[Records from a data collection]

§ §

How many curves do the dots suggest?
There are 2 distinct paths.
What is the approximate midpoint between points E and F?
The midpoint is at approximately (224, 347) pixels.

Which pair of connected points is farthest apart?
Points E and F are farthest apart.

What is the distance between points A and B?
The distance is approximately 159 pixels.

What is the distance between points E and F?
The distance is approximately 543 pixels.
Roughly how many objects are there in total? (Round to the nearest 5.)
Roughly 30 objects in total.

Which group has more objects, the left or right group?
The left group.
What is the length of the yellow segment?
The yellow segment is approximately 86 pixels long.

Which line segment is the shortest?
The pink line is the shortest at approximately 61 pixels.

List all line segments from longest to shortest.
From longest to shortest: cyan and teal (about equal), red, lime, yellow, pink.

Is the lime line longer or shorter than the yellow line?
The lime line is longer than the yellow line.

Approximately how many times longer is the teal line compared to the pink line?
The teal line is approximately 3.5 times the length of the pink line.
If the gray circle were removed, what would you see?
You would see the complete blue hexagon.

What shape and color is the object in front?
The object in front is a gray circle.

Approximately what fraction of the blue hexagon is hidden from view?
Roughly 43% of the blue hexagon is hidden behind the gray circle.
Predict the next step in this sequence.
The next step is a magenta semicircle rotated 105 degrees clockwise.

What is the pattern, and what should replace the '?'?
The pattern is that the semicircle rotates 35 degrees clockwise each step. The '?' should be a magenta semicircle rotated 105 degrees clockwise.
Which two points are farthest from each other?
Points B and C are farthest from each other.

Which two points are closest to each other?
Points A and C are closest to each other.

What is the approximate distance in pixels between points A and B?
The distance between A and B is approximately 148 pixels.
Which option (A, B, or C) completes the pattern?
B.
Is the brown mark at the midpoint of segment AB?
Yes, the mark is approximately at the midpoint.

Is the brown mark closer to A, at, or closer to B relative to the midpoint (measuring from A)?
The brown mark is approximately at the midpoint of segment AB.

§ §

Description of the task | Please reproduce all of the entries exactly as they stand.

Answer to this exercise |
How many curves do the dots suggest?
There are 2 distinct paths.
What is the approximate midpoint between points E and F?
The midpoint is at approximately (224, 347) pixels.

Which pair of connected points is farthest apart?
Points E and F are farthest apart.

What is the distance between points A and B?
The distance is approximately 159 pixels.

What is the distance between points E and F?
The distance is approximately 543 pixels.
Roughly how many objects are there in total? (Round to the nearest 5.)
Roughly 30 objects in total.

Which group has more objects, the left or right group?
The left group.
What is the length of the yellow segment?
The yellow segment is approximately 86 pixels long.

Which line segment is the shortest?
The pink line is the shortest at approximately 61 pixels.

List all line segments from longest to shortest.
From longest to shortest: cyan and teal (about equal), red, lime, yellow, pink.

Is the lime line longer or shorter than the yellow line?
The lime line is longer than the yellow line.

Approximately how many times longer is the teal line compared to the pink line?
The teal line is approximately 3.5 times the length of the pink line.
If the gray circle were removed, what would you see?
You would see the complete blue hexagon.

What shape and color is the object in front?
The object in front is a gray circle.

Approximately what fraction of the blue hexagon is hidden from view?
Roughly 43% of the blue hexagon is hidden behind the gray circle.
Predict the next step in this sequence.
The next step is a magenta semicircle rotated 105 degrees clockwise.

What is the pattern, and what should replace the '?'?
The pattern is that the semicircle rotates 35 degrees clockwise each step. The '?' should be a magenta semicircle rotated 105 degrees clockwise.
Which two points are farthest from each other?
Points B and C are farthest from each other.

Which two points are closest to each other?
Points A and C are closest to each other.

What is the approximate distance in pixels between points A and B?
The distance between A and B is approximately 148 pixels.
Which option (A, B, or C) completes the pattern?
B.
Is the brown mark at the midpoint of segment AB?
Yes, the mark is approximately at the midpoint.

Is the brown mark closer to A, at, or closer to B relative to the midpoint (measuring from A)?
The brown mark is approximately at the midpoint of segment AB.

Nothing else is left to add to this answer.